**Exercise requirements**
Repeat every line of the listing below exactly, minus the pictures.

(Records from a data source)
◇ ◇ ◇ ◇ ◇ ◇ ◇
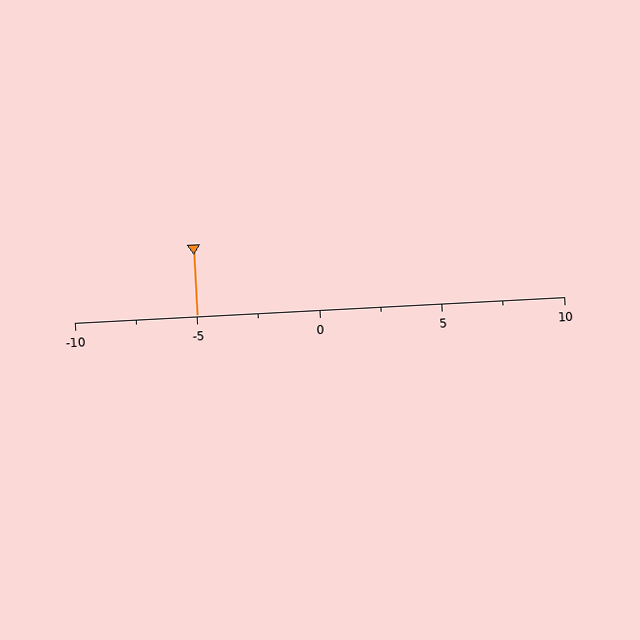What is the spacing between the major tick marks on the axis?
The major ticks are spaced 5 apart.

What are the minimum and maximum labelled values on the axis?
The axis runs from -10 to 10.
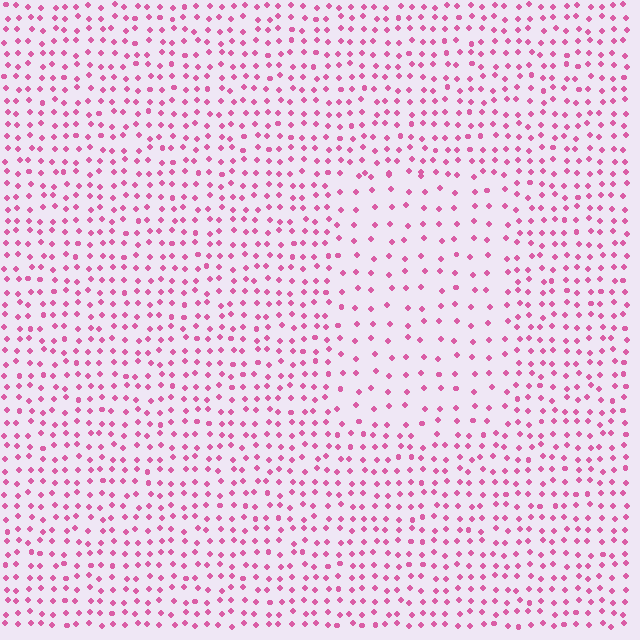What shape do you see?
I see a rectangle.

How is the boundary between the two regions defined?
The boundary is defined by a change in element density (approximately 1.9x ratio). All elements are the same color, size, and shape.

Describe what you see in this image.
The image contains small pink elements arranged at two different densities. A rectangle-shaped region is visible where the elements are less densely packed than the surrounding area.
◇ ◇ ◇ ◇ ◇ ◇ ◇
**Written response**
What is the spacing between the major tick marks on the axis?
The major ticks are spaced 5 apart.

What are the minimum and maximum labelled values on the axis?
The axis runs from -10 to 10.
What shape do you see?
I see a rectangle.

How is the boundary between the two regions defined?
The boundary is defined by a change in element density (approximately 1.9x ratio). All elements are the same color, size, and shape.

Describe what you see in this image.
The image contains small pink elements arranged at two different densities. A rectangle-shaped region is visible where the elements are less densely packed than the surrounding area.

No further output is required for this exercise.